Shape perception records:
_ _ _ _ _ _ _
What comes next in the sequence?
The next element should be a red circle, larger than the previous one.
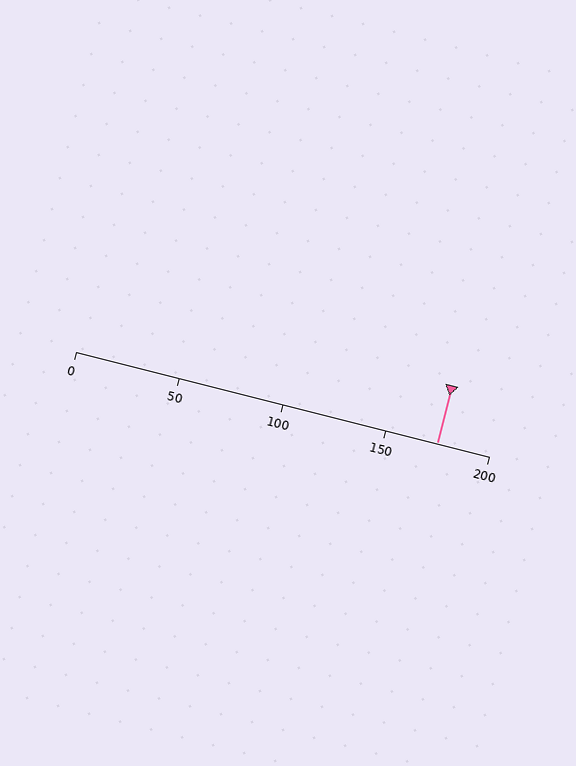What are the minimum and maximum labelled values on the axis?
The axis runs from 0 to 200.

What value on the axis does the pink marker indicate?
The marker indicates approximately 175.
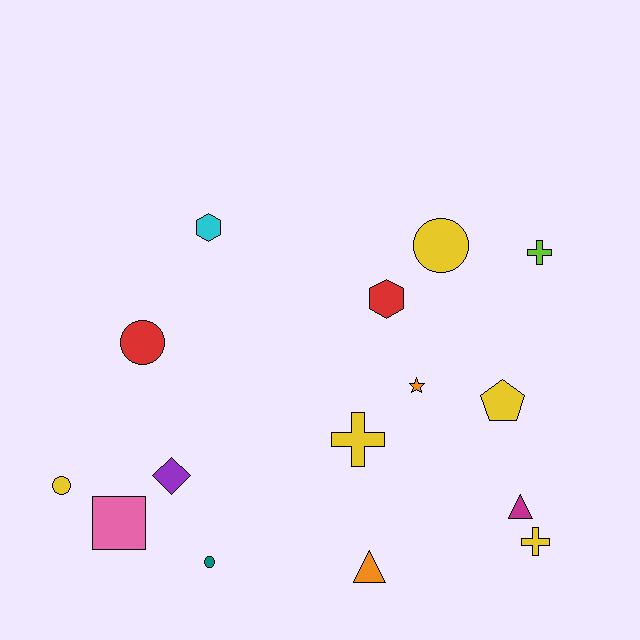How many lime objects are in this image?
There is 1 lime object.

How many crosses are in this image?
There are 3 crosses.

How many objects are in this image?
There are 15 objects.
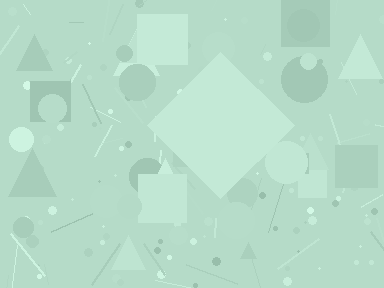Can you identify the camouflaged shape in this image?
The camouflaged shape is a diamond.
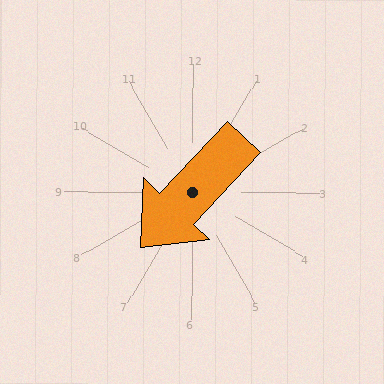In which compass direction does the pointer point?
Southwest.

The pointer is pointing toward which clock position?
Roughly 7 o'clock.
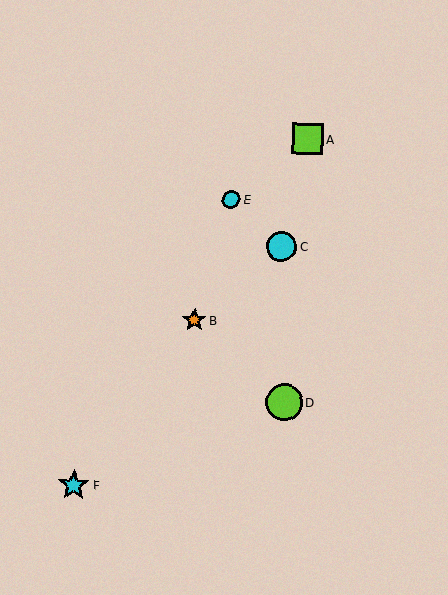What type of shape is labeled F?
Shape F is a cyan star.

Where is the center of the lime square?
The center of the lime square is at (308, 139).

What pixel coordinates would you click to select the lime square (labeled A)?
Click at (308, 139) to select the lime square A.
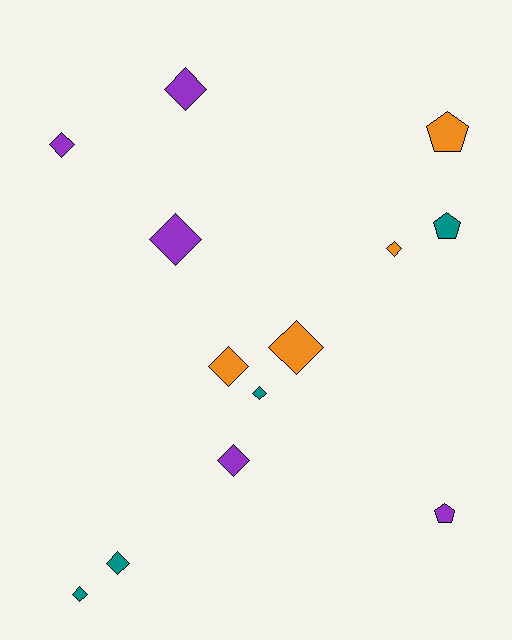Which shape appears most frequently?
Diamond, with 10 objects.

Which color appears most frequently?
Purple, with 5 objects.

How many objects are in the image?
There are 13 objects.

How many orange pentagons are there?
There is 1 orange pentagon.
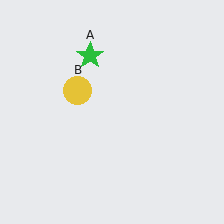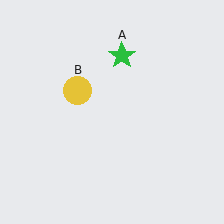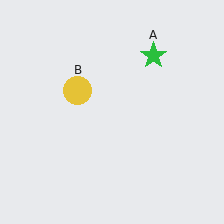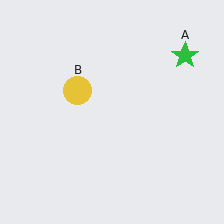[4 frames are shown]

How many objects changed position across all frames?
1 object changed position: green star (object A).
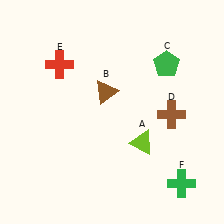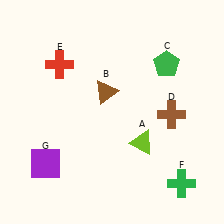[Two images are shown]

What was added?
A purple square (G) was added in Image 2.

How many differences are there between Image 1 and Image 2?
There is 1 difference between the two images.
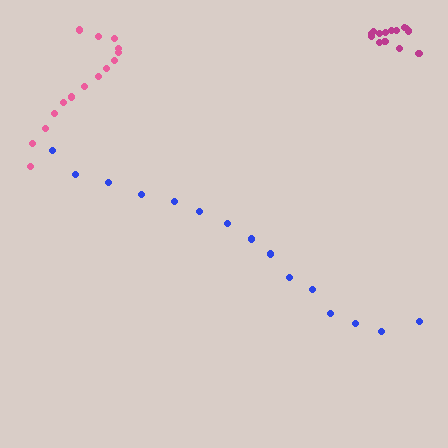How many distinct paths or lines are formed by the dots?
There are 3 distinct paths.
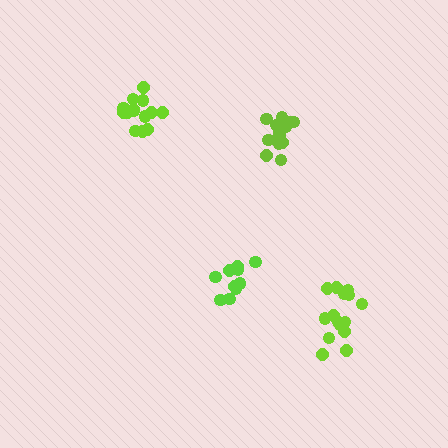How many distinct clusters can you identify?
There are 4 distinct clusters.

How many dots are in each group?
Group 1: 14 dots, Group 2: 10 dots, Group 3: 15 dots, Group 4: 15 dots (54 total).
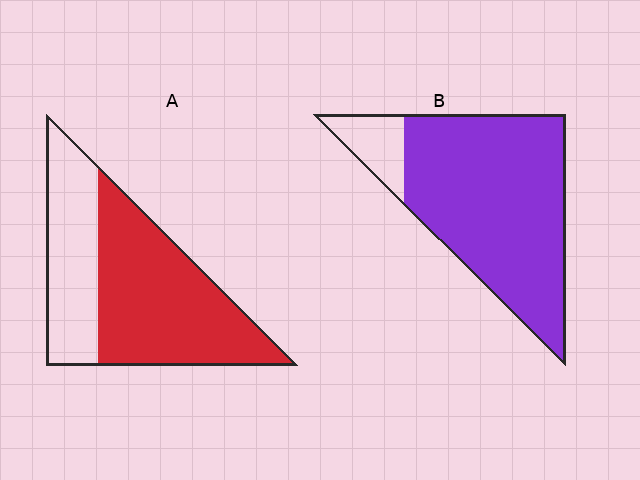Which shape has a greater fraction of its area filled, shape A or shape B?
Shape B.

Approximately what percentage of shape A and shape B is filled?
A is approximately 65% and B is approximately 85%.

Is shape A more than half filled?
_ _ _ _ _ _ _
## TASK
Copy out each line word for word, please, skipping the images.

## EXERCISE OUTPUT
What comes next in the sequence?
The next element should be a red circle, larger than the previous one.
What are the minimum and maximum labelled values on the axis?
The axis runs from 0 to 200.

What value on the axis does the pink marker indicate?
The marker indicates approximately 175.
How many lime objects are in this image?
There is 1 lime object.

How many crosses are in this image?
There are 3 crosses.

How many objects are in this image?
There are 15 objects.
Can you identify the camouflaged shape in this image?
The camouflaged shape is a diamond.
In which compass direction does the pointer point?
Southwest.

The pointer is pointing toward which clock position?
Roughly 7 o'clock.
What type of shape is labeled F?
Shape F is a cyan star.

Where is the center of the lime square?
The center of the lime square is at (308, 139).

What pixel coordinates would you click to select the lime square (labeled A)?
Click at (308, 139) to select the lime square A.
Which shape appears most frequently?
Diamond, with 10 objects.

Which color appears most frequently?
Purple, with 5 objects.

How many objects are in the image?
There are 13 objects.

How many orange pentagons are there?
There is 1 orange pentagon.
[4 frames are shown]

How many objects changed position across all frames?
1 object changed position: green star (object A).
[Two images are shown]

What was added?
A purple square (G) was added in Image 2.

How many differences are there between Image 1 and Image 2?
There is 1 difference between the two images.
How many distinct paths or lines are formed by the dots?
There are 3 distinct paths.
How many distinct clusters can you identify?
There are 4 distinct clusters.

How many dots are in each group?
Group 1: 14 dots, Group 2: 10 dots, Group 3: 15 dots, Group 4: 15 dots (54 total).
Which shape has a greater fraction of its area filled, shape A or shape B?
Shape B.

Approximately what percentage of shape A and shape B is filled?
A is approximately 65% and B is approximately 85%.

Is shape A more than half filled?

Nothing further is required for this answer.